→ Work instructions
Leave out the pictures and repeat exactly the lines from the one containing "Which is larger, the orange" through the end of the records.

%%

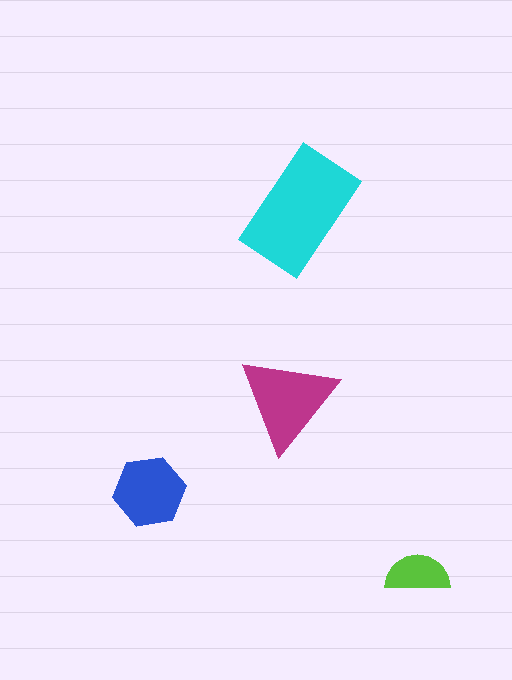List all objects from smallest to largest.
The lime semicircle, the blue hexagon, the magenta triangle, the cyan rectangle.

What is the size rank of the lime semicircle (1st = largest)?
4th.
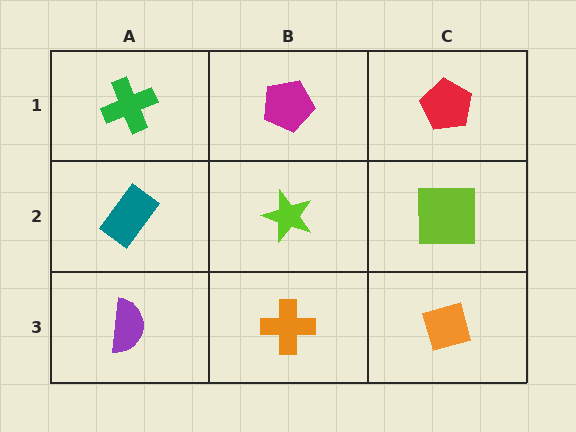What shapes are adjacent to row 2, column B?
A magenta pentagon (row 1, column B), an orange cross (row 3, column B), a teal rectangle (row 2, column A), a lime square (row 2, column C).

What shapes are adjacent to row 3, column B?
A lime star (row 2, column B), a purple semicircle (row 3, column A), an orange diamond (row 3, column C).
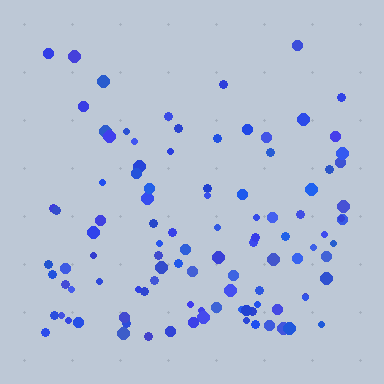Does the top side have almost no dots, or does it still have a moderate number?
Still a moderate number, just noticeably fewer than the bottom.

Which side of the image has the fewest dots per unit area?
The top.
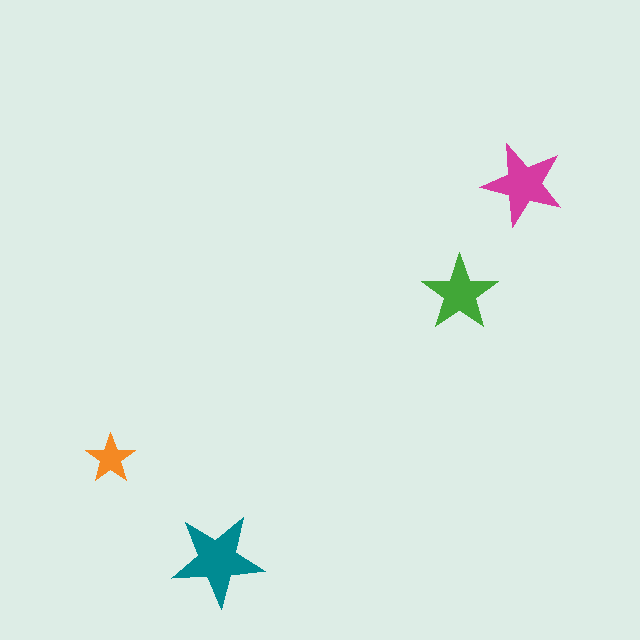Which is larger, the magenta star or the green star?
The magenta one.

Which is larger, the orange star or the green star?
The green one.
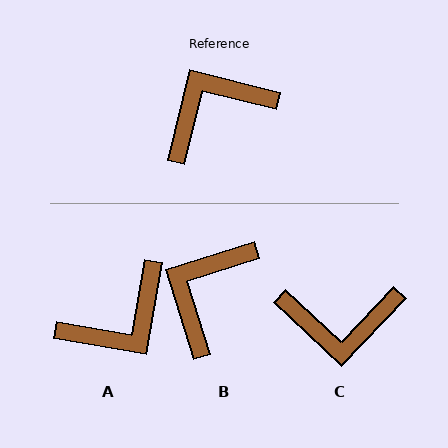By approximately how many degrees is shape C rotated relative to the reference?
Approximately 151 degrees counter-clockwise.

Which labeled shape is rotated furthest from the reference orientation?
A, about 176 degrees away.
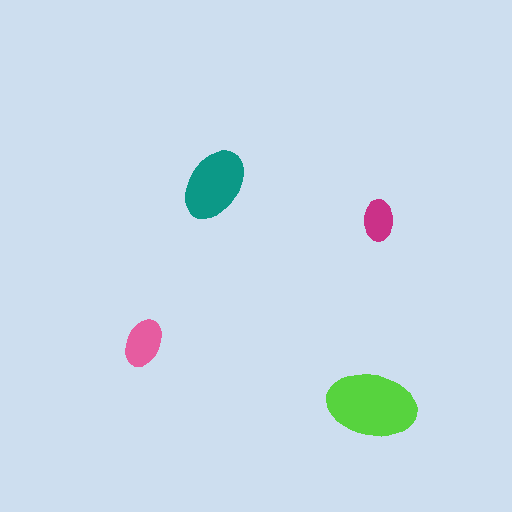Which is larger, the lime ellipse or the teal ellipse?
The lime one.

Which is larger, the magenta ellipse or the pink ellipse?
The pink one.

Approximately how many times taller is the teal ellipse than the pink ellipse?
About 1.5 times taller.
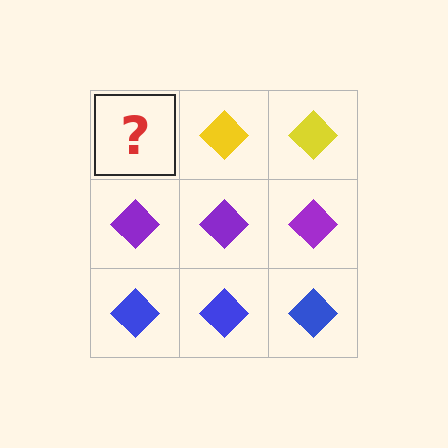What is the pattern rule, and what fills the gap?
The rule is that each row has a consistent color. The gap should be filled with a yellow diamond.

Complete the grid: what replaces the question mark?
The question mark should be replaced with a yellow diamond.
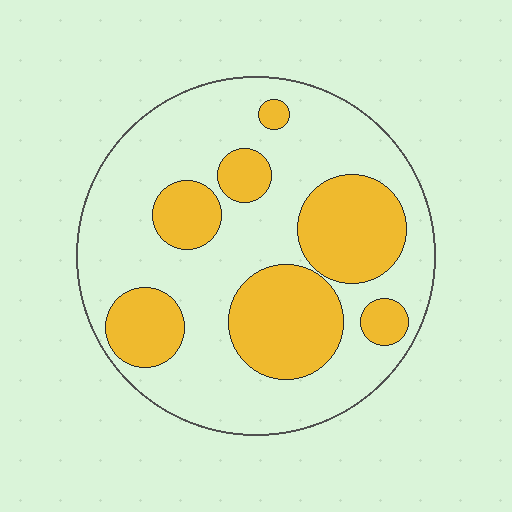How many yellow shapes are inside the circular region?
7.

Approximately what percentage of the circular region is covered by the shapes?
Approximately 35%.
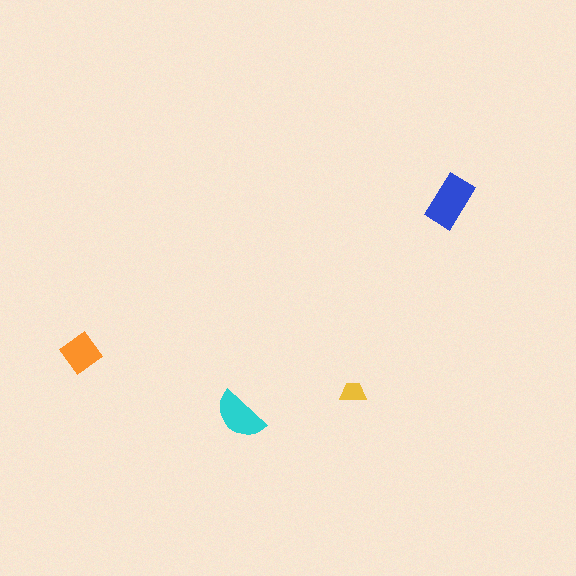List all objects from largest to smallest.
The blue rectangle, the cyan semicircle, the orange diamond, the yellow trapezoid.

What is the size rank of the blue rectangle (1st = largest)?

%%

→ Response
Which is larger, the orange star or the green star?
The green one.
By approximately how many degrees is shape C rotated relative to the reference?
Approximately 151 degrees counter-clockwise.

Which labeled shape is rotated furthest from the reference orientation?
A, about 176 degrees away.
Which is larger, the lime ellipse or the teal ellipse?
The lime one.

Which is larger, the magenta ellipse or the pink ellipse?
The pink one.

Approximately how many times taller is the teal ellipse than the pink ellipse?
About 1.5 times taller.
What is the pattern rule, and what fills the gap?
The rule is that each row has a consistent color. The gap should be filled with a yellow diamond.

Complete the grid: what replaces the question mark?
The question mark should be replaced with a yellow diamond.
How many yellow shapes are inside the circular region?
7.

Approximately what percentage of the circular region is covered by the shapes?
Approximately 35%.
List all objects from largest to smallest.
The blue rectangle, the cyan semicircle, the orange diamond, the yellow trapezoid.

What is the size rank of the blue rectangle (1st = largest)?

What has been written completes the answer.